• _GIVEN PROBLEM_
Locate the line containing "Is this pattern symmetric?" in the material below. Copy that line and all following lines through the end exactly, omitting any pictures.

• _RECORD EXCERPTS_
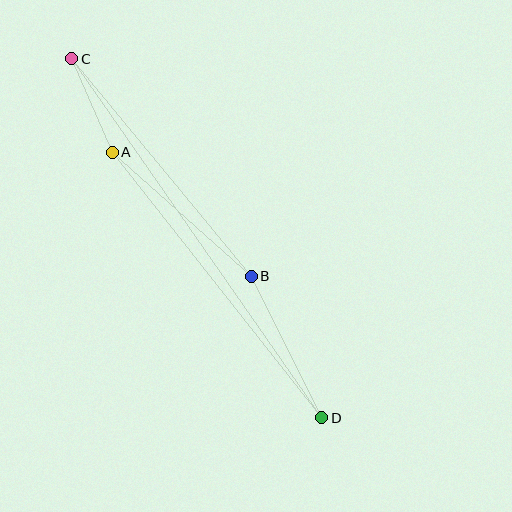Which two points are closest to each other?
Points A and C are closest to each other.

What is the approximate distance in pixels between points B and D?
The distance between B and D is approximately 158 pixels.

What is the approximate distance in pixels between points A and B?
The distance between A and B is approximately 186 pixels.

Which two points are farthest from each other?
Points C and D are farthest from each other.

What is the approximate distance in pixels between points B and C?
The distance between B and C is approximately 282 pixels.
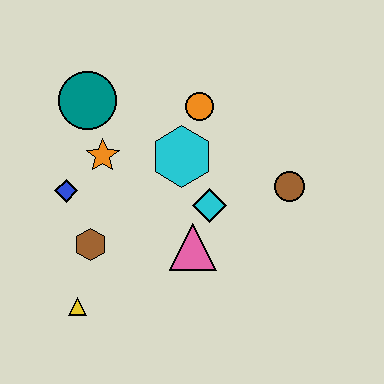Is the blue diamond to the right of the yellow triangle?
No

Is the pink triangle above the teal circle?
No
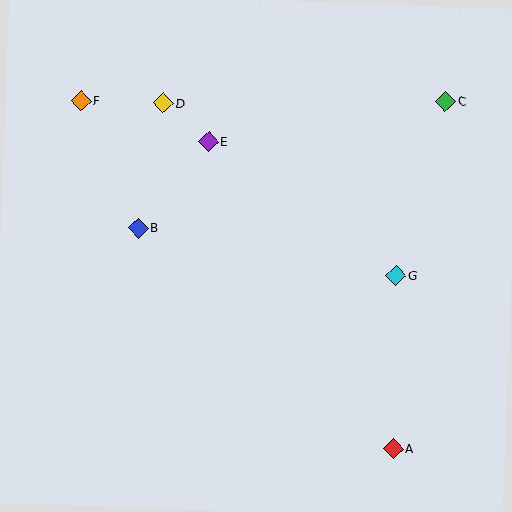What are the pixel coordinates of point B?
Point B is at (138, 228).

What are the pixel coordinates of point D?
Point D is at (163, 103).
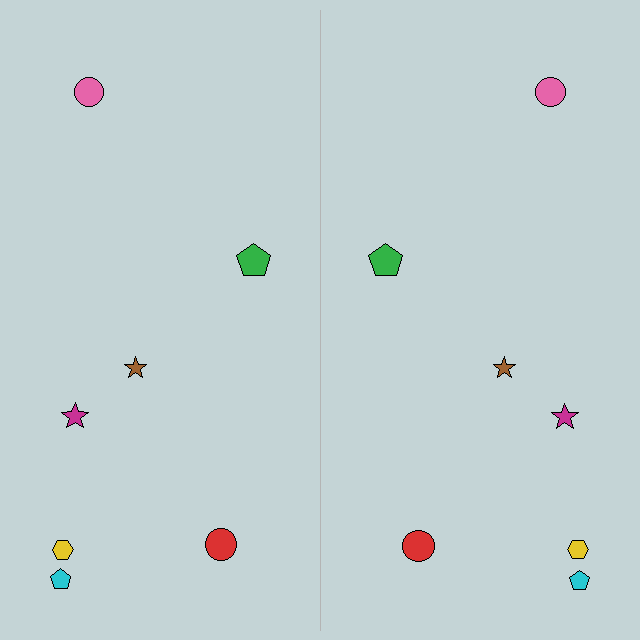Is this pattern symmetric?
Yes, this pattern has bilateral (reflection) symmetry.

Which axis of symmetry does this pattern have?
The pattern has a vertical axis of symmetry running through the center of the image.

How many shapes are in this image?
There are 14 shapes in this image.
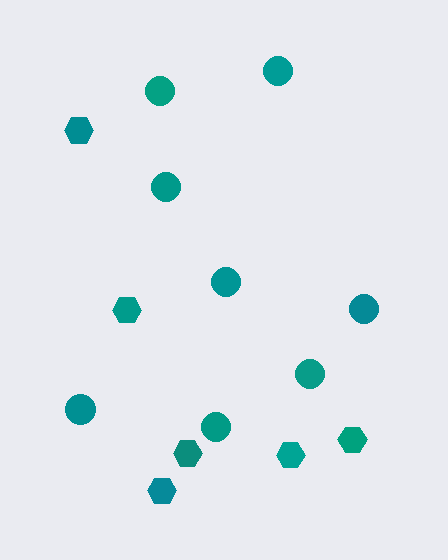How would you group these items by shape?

• _ANSWER_
Is this pattern symmetric?
Yes, this pattern has bilateral (reflection) symmetry.

Which axis of symmetry does this pattern have?
The pattern has a vertical axis of symmetry running through the center of the image.

How many shapes are in this image?
There are 14 shapes in this image.
How would you group these items by shape?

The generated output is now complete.